Goal of the exercise: Without the pictures, copy all the entries below exactly.

(Collected data)
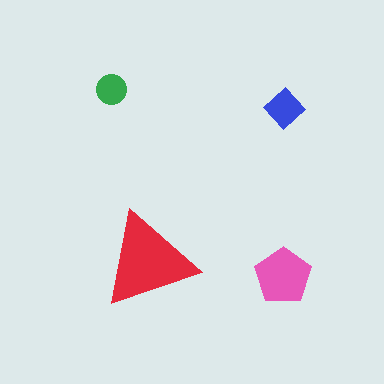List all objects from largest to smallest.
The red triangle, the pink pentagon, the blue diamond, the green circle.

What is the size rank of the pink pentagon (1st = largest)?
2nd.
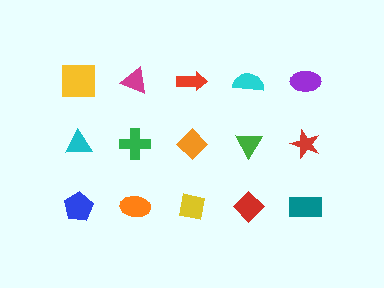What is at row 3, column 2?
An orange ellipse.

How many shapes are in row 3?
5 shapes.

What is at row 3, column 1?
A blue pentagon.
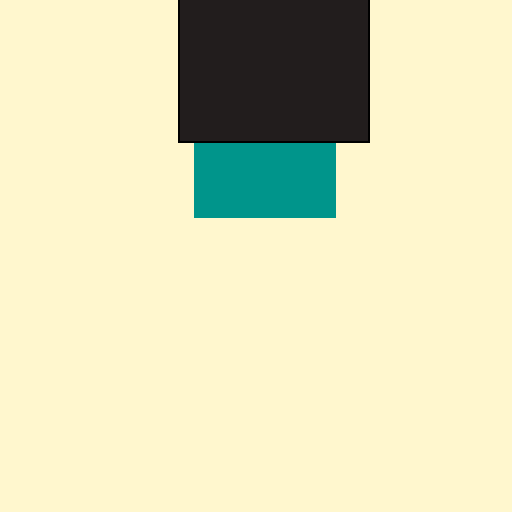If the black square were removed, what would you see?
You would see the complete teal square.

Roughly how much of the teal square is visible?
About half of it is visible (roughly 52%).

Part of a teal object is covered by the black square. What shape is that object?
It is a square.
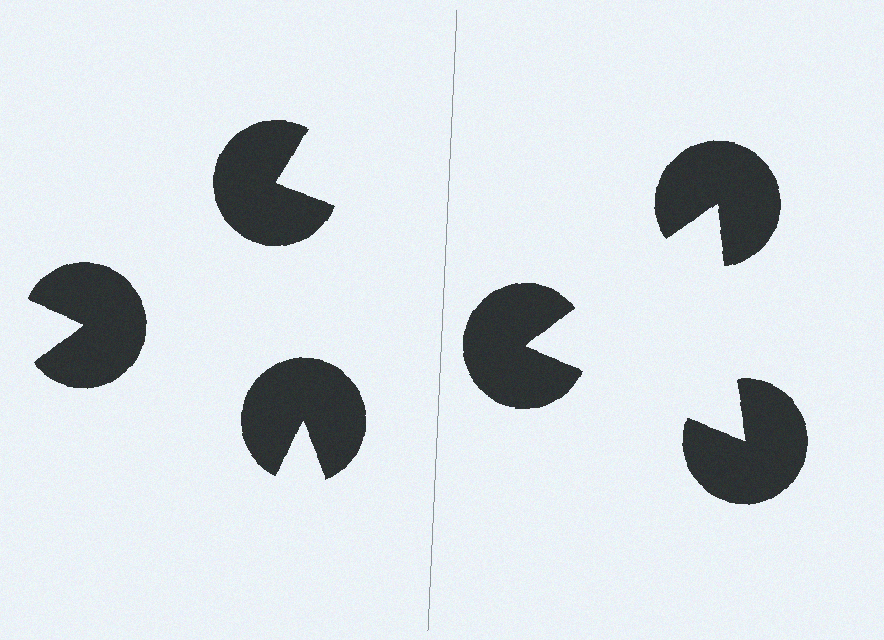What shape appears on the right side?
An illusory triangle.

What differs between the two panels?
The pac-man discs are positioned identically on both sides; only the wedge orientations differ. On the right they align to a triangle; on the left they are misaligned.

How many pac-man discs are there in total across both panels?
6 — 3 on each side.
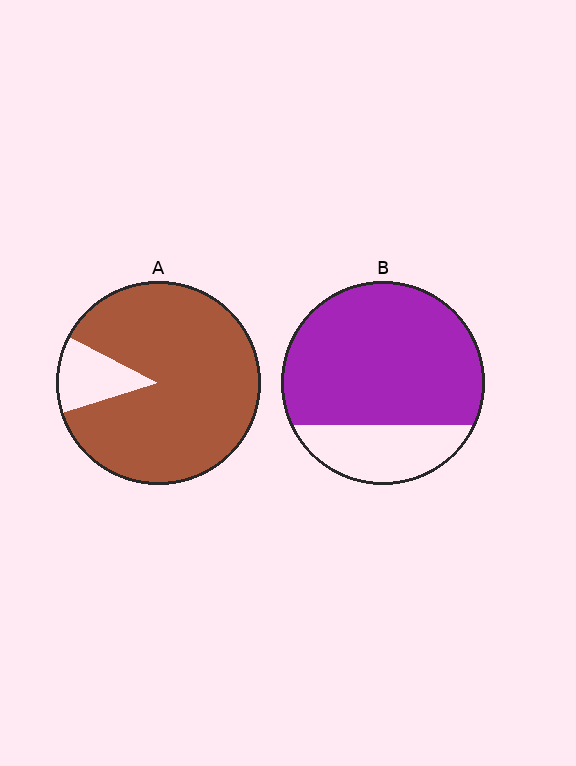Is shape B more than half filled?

Reply:
List all objects from largest to smallest.
The red triangle, the pink pentagon, the blue diamond, the green circle.

What is the size rank of the pink pentagon (1st = largest)?
2nd.
What is at row 3, column 2?
An orange ellipse.

How many shapes are in row 3?
5 shapes.

What is at row 3, column 1?
A blue pentagon.
If the black square were removed, what would you see?
You would see the complete teal square.

Roughly how much of the teal square is visible?
About half of it is visible (roughly 52%).

Part of a teal object is covered by the black square. What shape is that object?
It is a square.
What shape appears on the right side?
An illusory triangle.

What differs between the two panels?
The pac-man discs are positioned identically on both sides; only the wedge orientations differ. On the right they align to a triangle; on the left they are misaligned.

How many pac-man discs are there in total across both panels?
6 — 3 on each side.
Is shape B more than half filled?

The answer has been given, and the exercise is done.